#### Exercise details:
Print the listing as it stands, omitting all images.
#### Source material ####
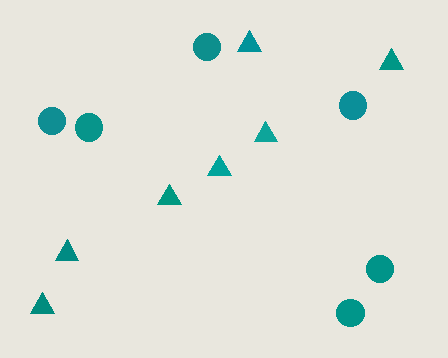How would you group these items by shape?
There are 2 groups: one group of triangles (7) and one group of circles (6).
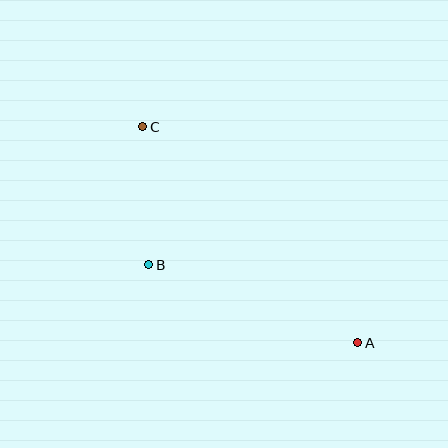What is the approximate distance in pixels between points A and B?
The distance between A and B is approximately 223 pixels.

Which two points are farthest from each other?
Points A and C are farthest from each other.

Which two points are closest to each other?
Points B and C are closest to each other.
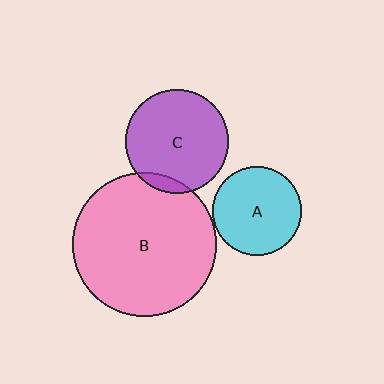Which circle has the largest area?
Circle B (pink).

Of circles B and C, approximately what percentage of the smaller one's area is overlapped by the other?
Approximately 10%.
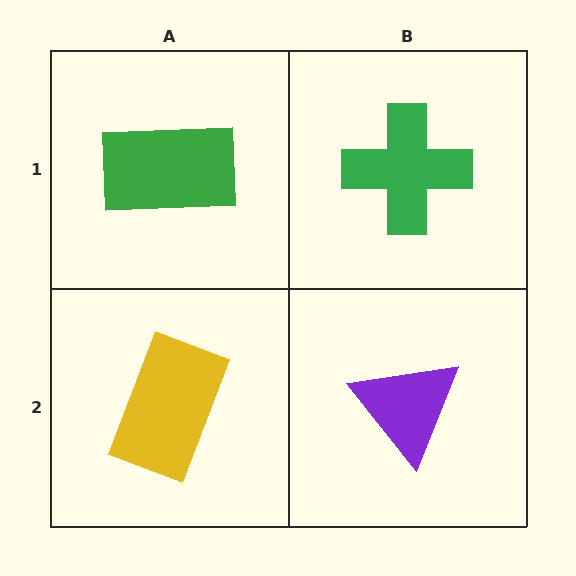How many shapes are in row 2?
2 shapes.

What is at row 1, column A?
A green rectangle.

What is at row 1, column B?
A green cross.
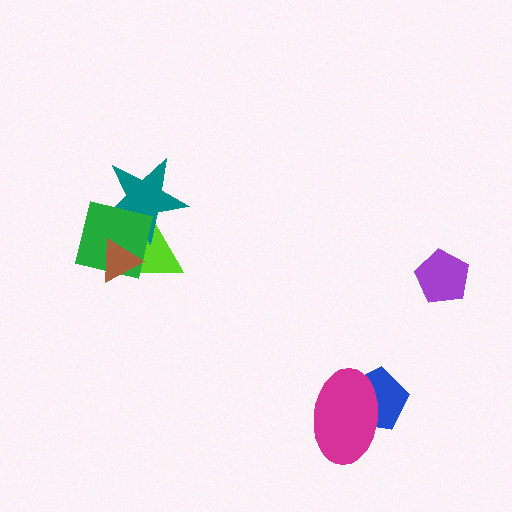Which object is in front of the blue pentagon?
The magenta ellipse is in front of the blue pentagon.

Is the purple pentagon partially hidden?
No, no other shape covers it.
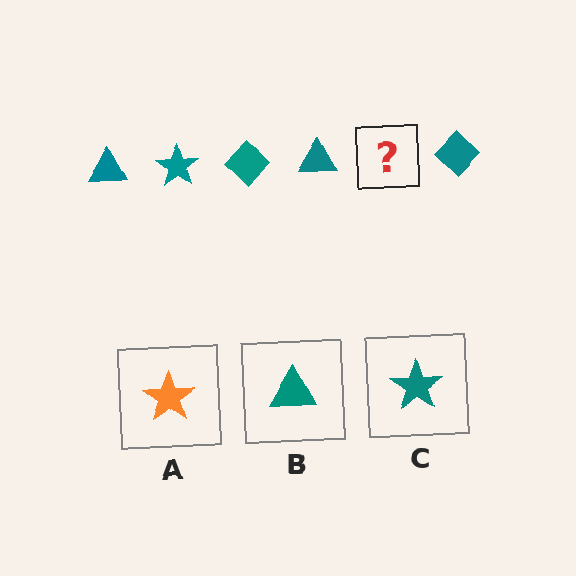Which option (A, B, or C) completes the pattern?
C.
####
#### Result of this exercise:
How would you group these items by shape?
There are 2 groups: one group of triangles (7) and one group of circles (6).
What is the approximate distance in pixels between points A and B?
The distance between A and B is approximately 223 pixels.

Which two points are farthest from each other?
Points A and C are farthest from each other.

Which two points are closest to each other?
Points B and C are closest to each other.
Which circle has the largest area?
Circle B (pink).

Of circles B and C, approximately what percentage of the smaller one's area is overlapped by the other?
Approximately 10%.
How many shapes are in row 2?
2 shapes.

What is at row 1, column A?
A green rectangle.

What is at row 1, column B?
A green cross.
Which object is in front of the blue pentagon?
The magenta ellipse is in front of the blue pentagon.

Is the purple pentagon partially hidden?
No, no other shape covers it.
Which option (A, B, or C) completes the pattern?
C.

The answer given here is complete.